In the records below, the line that contains "How does the" marks the start. Copy it and each line after it through the end, exactly, without pictures.

-- Begin Data provided --

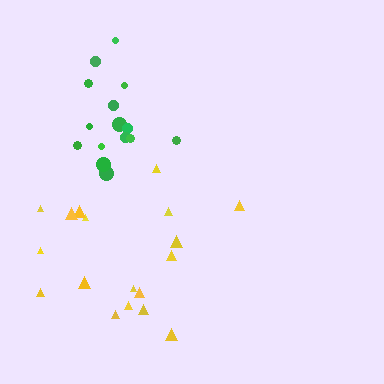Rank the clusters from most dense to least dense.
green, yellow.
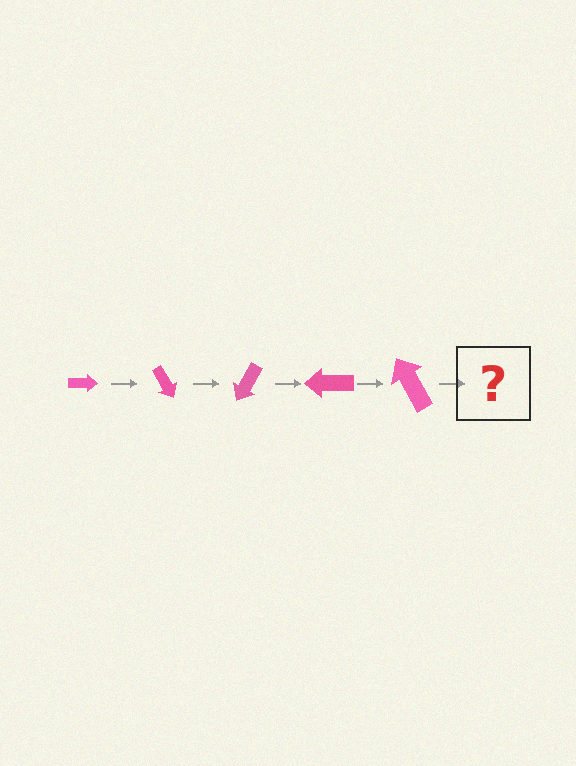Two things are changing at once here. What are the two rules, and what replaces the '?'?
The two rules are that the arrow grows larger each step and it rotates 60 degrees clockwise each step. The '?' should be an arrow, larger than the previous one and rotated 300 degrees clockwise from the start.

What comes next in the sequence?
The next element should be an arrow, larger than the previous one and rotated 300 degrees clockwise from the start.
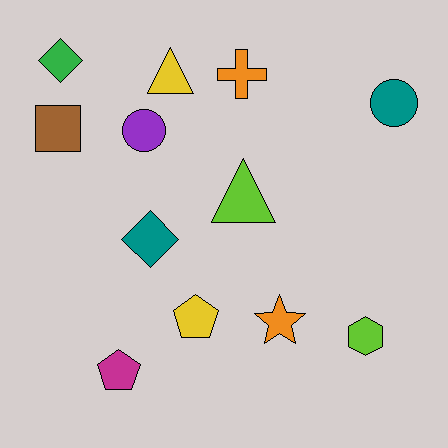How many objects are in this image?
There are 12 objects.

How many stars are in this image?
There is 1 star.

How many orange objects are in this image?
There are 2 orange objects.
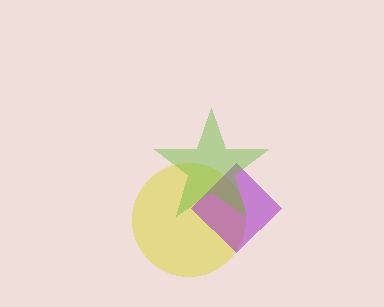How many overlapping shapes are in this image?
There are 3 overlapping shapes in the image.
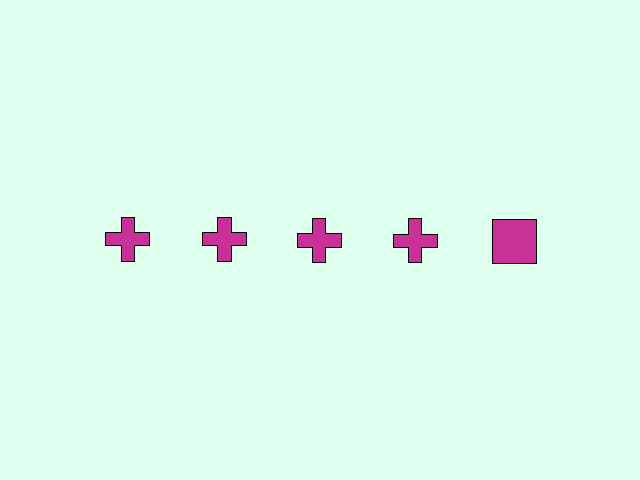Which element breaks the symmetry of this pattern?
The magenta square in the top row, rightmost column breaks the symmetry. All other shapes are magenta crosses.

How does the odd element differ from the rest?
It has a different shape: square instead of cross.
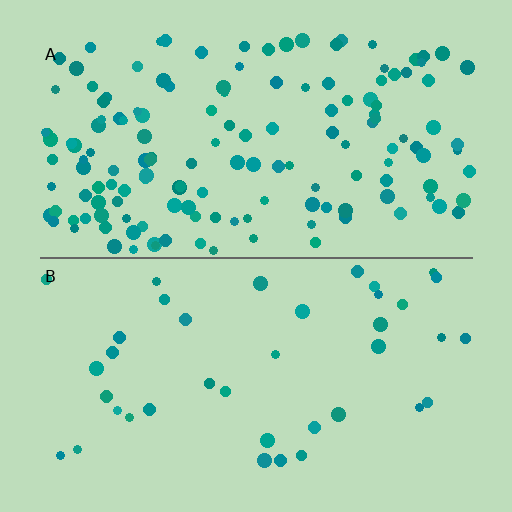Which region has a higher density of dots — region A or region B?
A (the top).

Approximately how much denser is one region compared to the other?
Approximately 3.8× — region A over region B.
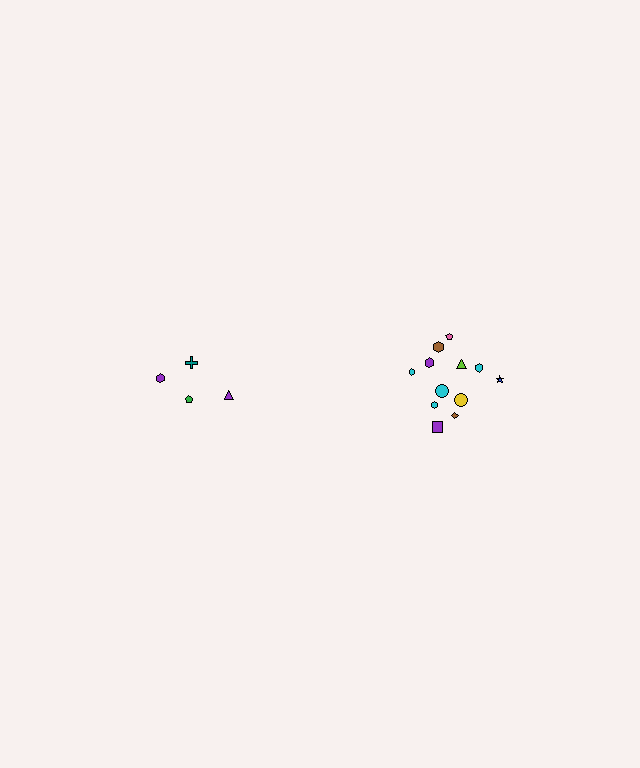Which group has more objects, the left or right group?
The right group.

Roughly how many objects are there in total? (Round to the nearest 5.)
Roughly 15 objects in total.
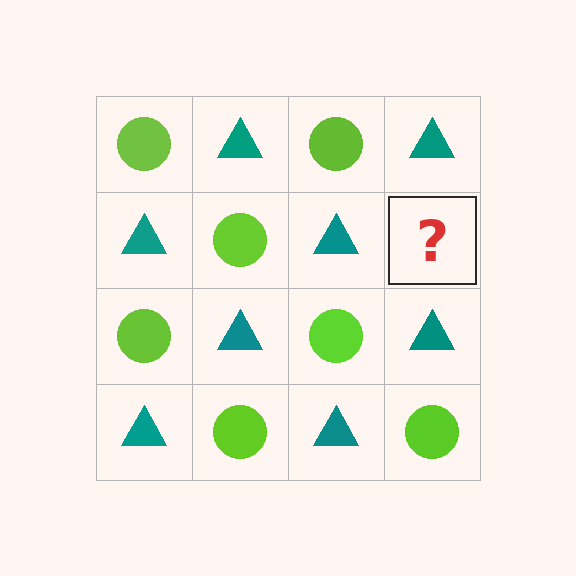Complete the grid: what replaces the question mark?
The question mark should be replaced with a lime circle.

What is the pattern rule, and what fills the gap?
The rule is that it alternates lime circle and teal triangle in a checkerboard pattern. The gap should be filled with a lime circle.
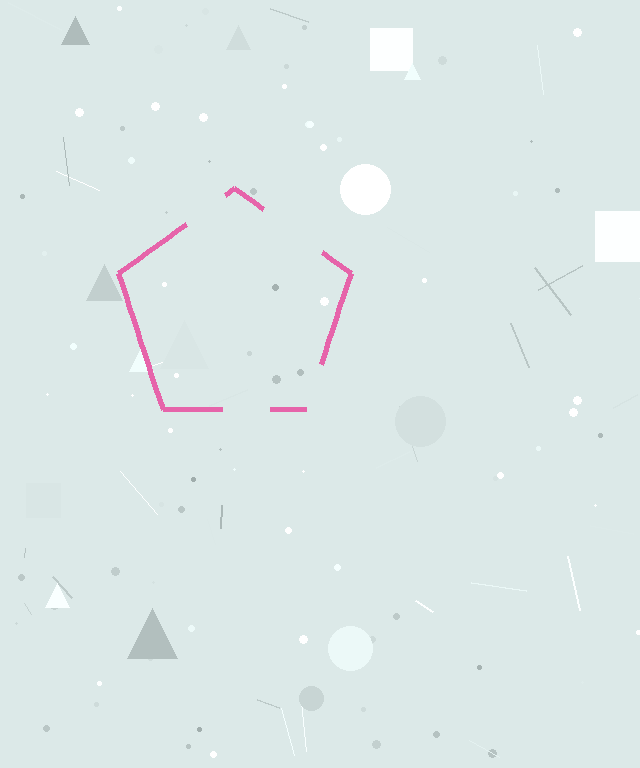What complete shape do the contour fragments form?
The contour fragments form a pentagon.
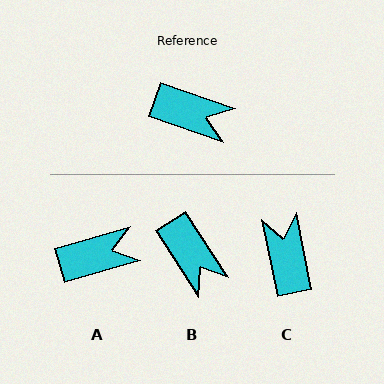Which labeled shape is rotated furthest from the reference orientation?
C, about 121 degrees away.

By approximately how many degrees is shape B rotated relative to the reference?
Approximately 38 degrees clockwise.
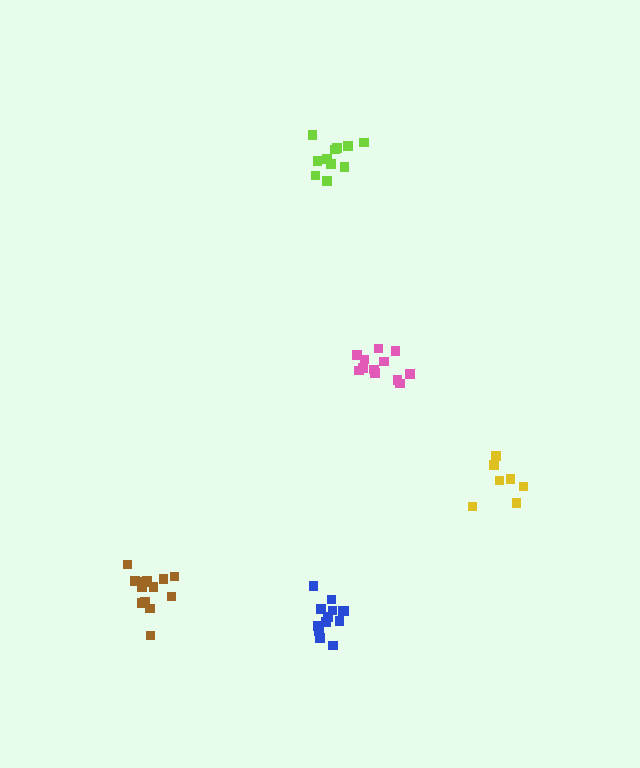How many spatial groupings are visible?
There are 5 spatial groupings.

-- End Data provided --

**Answer to this task**.
How does the odd element differ from the rest?
It has a different shape: square instead of cross.
Which region has a higher density of dots — region A or region B?
A (the top).

Approximately how much denser is one region compared to the other?
Approximately 3.8× — region A over region B.
Which group has more objects, the left or right group?
The right group.

Roughly how many objects are there in total? (Round to the nearest 5.)
Roughly 15 objects in total.
Complete the grid: what replaces the question mark?
The question mark should be replaced with a lime circle.

What is the pattern rule, and what fills the gap?
The rule is that it alternates lime circle and teal triangle in a checkerboard pattern. The gap should be filled with a lime circle.
What complete shape do the contour fragments form?
The contour fragments form a pentagon.
Which labeled shape is rotated furthest from the reference orientation?
C, about 121 degrees away.

By approximately how many degrees is shape B rotated relative to the reference?
Approximately 38 degrees clockwise.
How many spatial groupings are visible?
There are 5 spatial groupings.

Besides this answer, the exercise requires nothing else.